## BEGIN
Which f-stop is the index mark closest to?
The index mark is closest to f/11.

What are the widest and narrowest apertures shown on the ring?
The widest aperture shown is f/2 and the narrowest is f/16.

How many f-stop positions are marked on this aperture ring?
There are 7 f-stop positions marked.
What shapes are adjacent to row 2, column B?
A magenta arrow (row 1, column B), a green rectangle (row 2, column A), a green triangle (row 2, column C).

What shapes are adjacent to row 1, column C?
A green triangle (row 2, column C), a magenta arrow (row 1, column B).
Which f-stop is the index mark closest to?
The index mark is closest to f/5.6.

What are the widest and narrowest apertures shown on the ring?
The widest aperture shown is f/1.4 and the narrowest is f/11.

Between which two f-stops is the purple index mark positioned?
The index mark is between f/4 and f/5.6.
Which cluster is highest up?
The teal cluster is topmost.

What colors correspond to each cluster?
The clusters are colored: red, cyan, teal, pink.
## END
* **Your task**: Write out the entries above word for word.

* **Result of the task**:
Which f-stop is the index mark closest to?
The index mark is closest to f/11.

What are the widest and narrowest apertures shown on the ring?
The widest aperture shown is f/2 and the narrowest is f/16.

How many f-stop positions are marked on this aperture ring?
There are 7 f-stop positions marked.
What shapes are adjacent to row 2, column B?
A magenta arrow (row 1, column B), a green rectangle (row 2, column A), a green triangle (row 2, column C).

What shapes are adjacent to row 1, column C?
A green triangle (row 2, column C), a magenta arrow (row 1, column B).
Which f-stop is the index mark closest to?
The index mark is closest to f/5.6.

What are the widest and narrowest apertures shown on the ring?
The widest aperture shown is f/1.4 and the narrowest is f/11.

Between which two f-stops is the purple index mark positioned?
The index mark is between f/4 and f/5.6.
Which cluster is highest up?
The teal cluster is topmost.

What colors correspond to each cluster?
The clusters are colored: red, cyan, teal, pink.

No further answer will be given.